§ **Stated task**
Without the pictures, return each record as it appears.

(Data entries about shape features)
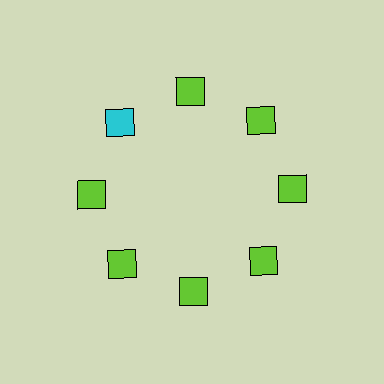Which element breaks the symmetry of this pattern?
The cyan square at roughly the 10 o'clock position breaks the symmetry. All other shapes are lime squares.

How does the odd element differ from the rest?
It has a different color: cyan instead of lime.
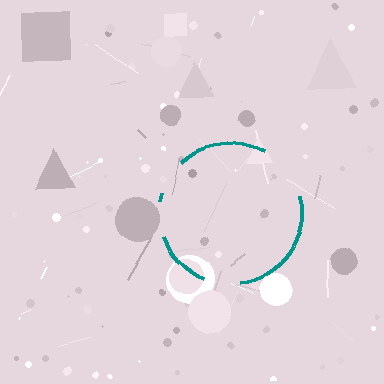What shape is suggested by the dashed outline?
The dashed outline suggests a circle.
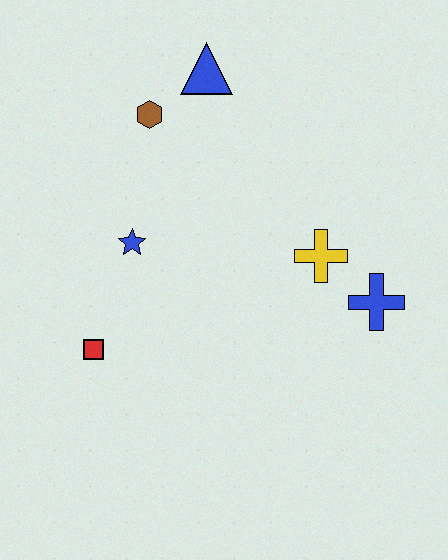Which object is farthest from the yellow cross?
The red square is farthest from the yellow cross.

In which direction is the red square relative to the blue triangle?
The red square is below the blue triangle.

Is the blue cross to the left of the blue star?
No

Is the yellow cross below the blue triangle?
Yes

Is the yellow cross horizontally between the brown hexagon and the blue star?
No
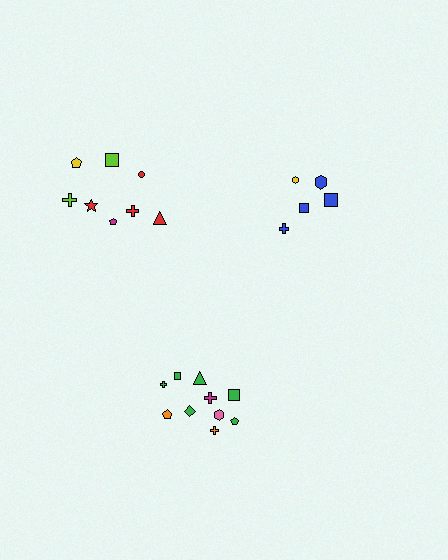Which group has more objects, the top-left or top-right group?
The top-left group.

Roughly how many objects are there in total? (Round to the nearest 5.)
Roughly 25 objects in total.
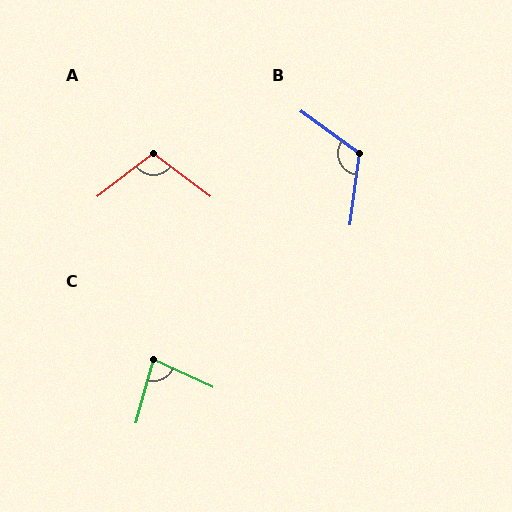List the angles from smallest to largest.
C (81°), A (105°), B (118°).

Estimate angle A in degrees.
Approximately 105 degrees.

§ **Task solution**
Which element breaks the symmetry of this pattern?
The cyan square at roughly the 10 o'clock position breaks the symmetry. All other shapes are lime squares.

How does the odd element differ from the rest?
It has a different color: cyan instead of lime.
What shape is suggested by the dashed outline?
The dashed outline suggests a circle.
Which object is farthest from the yellow cross?
The red square is farthest from the yellow cross.

In which direction is the red square relative to the blue triangle?
The red square is below the blue triangle.

Is the blue cross to the left of the blue star?
No

Is the yellow cross below the blue triangle?
Yes

Is the yellow cross horizontally between the brown hexagon and the blue star?
No
Which group has more objects, the top-left or top-right group?
The top-left group.

Roughly how many objects are there in total? (Round to the nearest 5.)
Roughly 25 objects in total.
List the angles from smallest to largest.
C (81°), A (105°), B (118°).

Estimate angle A in degrees.
Approximately 105 degrees.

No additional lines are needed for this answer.